Shape perception records:
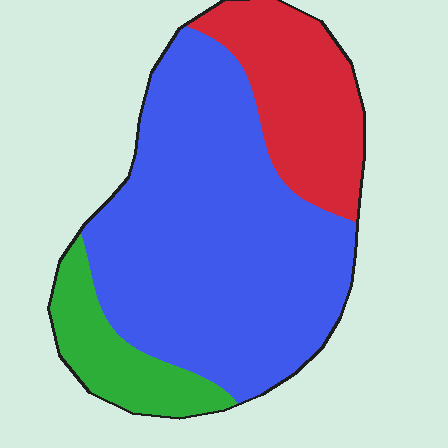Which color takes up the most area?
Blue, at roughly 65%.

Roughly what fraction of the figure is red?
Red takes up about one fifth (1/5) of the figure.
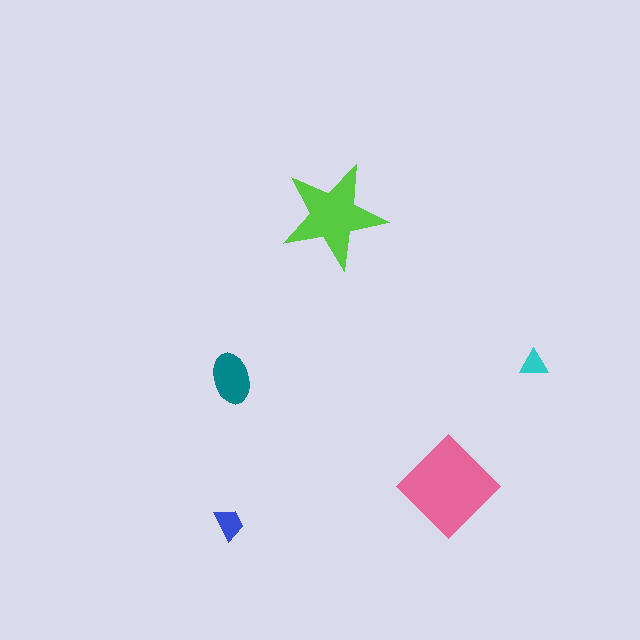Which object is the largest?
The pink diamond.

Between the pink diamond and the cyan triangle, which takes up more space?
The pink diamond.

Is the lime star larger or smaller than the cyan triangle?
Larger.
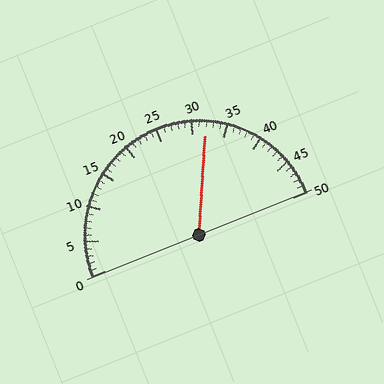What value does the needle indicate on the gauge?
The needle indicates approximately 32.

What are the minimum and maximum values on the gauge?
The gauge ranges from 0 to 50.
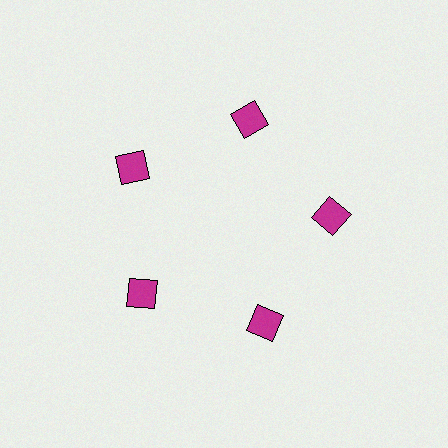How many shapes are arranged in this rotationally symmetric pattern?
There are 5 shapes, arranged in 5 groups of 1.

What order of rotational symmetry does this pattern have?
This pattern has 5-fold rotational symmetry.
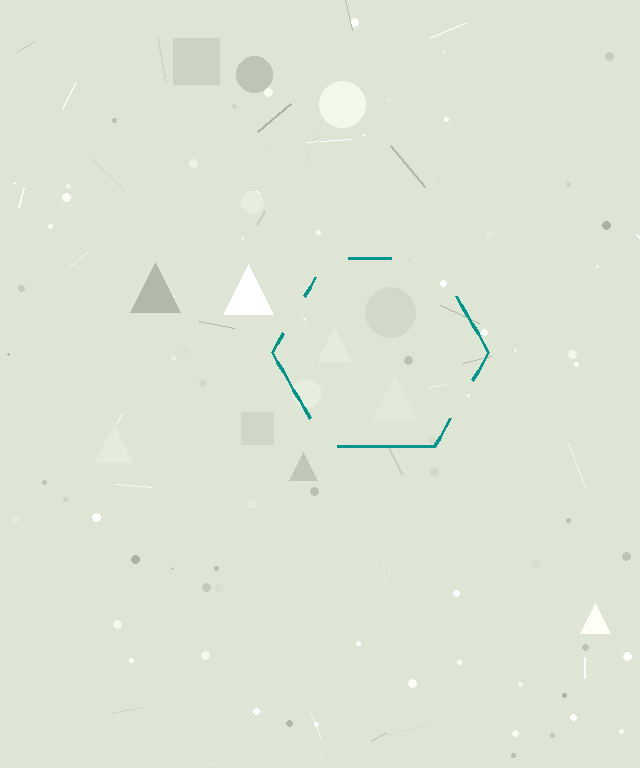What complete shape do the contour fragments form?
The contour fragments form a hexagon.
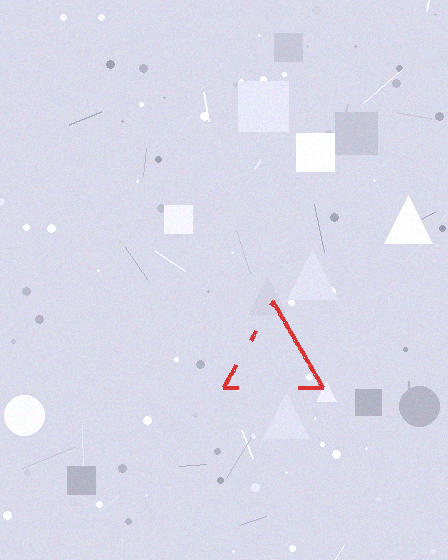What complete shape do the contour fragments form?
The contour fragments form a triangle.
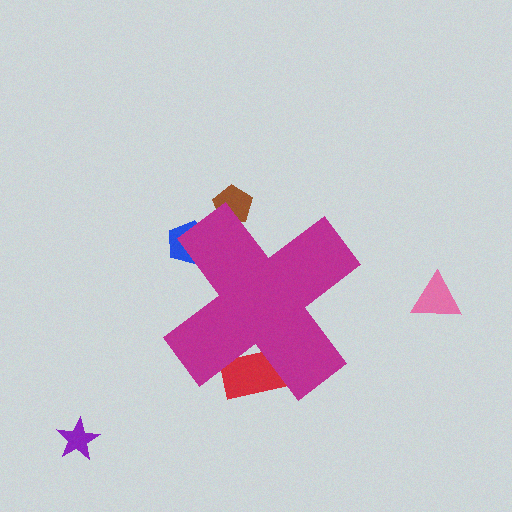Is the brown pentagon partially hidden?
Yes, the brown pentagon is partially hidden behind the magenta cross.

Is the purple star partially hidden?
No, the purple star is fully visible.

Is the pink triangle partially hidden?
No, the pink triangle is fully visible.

### EXERCISE DIRECTIONS:
Leave out the pictures, and give all the records again exactly.

### SOLUTION TO THE PROBLEM:
Which color takes up the most area?
Blue, at roughly 65%.

Roughly what fraction of the figure is red?
Red takes up about one fifth (1/5) of the figure.
Which object is the largest?
The pink diamond.

Between the pink diamond and the cyan triangle, which takes up more space?
The pink diamond.

Is the lime star larger or smaller than the cyan triangle?
Larger.
What value does the needle indicate on the gauge?
The needle indicates approximately 32.

What are the minimum and maximum values on the gauge?
The gauge ranges from 0 to 50.
How many shapes are arranged in this rotationally symmetric pattern?
There are 5 shapes, arranged in 5 groups of 1.

What order of rotational symmetry does this pattern have?
This pattern has 5-fold rotational symmetry.
What complete shape do the contour fragments form?
The contour fragments form a hexagon.
What complete shape do the contour fragments form?
The contour fragments form a triangle.
Is the brown pentagon partially hidden?
Yes, the brown pentagon is partially hidden behind the magenta cross.

Is the purple star partially hidden?
No, the purple star is fully visible.

Is the pink triangle partially hidden?
No, the pink triangle is fully visible.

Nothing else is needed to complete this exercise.